--- GIVEN EXERCISE ---
Restate the whole listing word for word. Pictures are left out.
::::
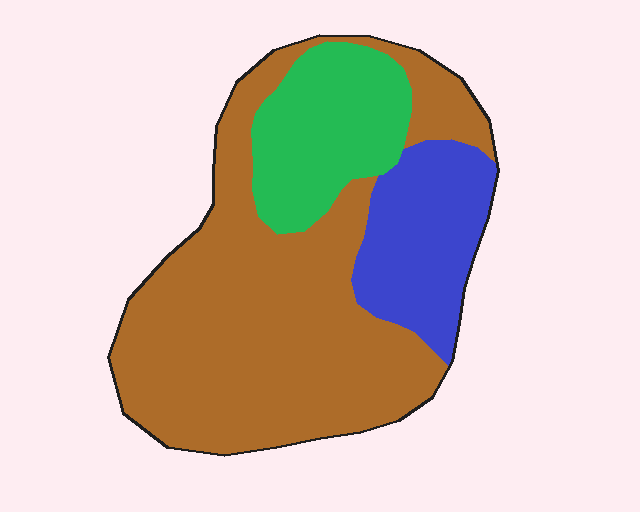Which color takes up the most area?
Brown, at roughly 65%.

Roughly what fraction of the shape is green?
Green covers 19% of the shape.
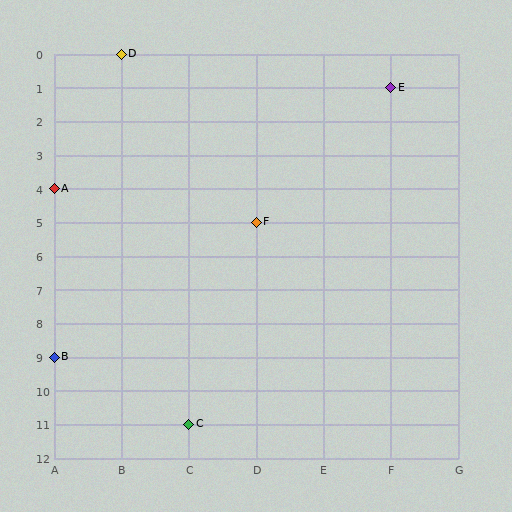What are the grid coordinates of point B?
Point B is at grid coordinates (A, 9).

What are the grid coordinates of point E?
Point E is at grid coordinates (F, 1).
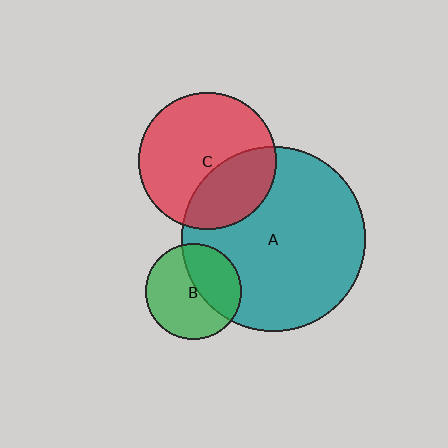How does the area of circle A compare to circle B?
Approximately 3.7 times.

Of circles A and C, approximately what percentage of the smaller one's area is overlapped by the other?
Approximately 35%.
::::
--- EXERCISE SOLUTION ---
Which color takes up the most area?
Brown, at roughly 65%.

Roughly what fraction of the shape is green?
Green covers 19% of the shape.
What are the grid coordinates of point B?
Point B is at grid coordinates (A, 9).

What are the grid coordinates of point E?
Point E is at grid coordinates (F, 1).
How does the area of circle A compare to circle B?
Approximately 3.7 times.

Of circles A and C, approximately what percentage of the smaller one's area is overlapped by the other?
Approximately 35%.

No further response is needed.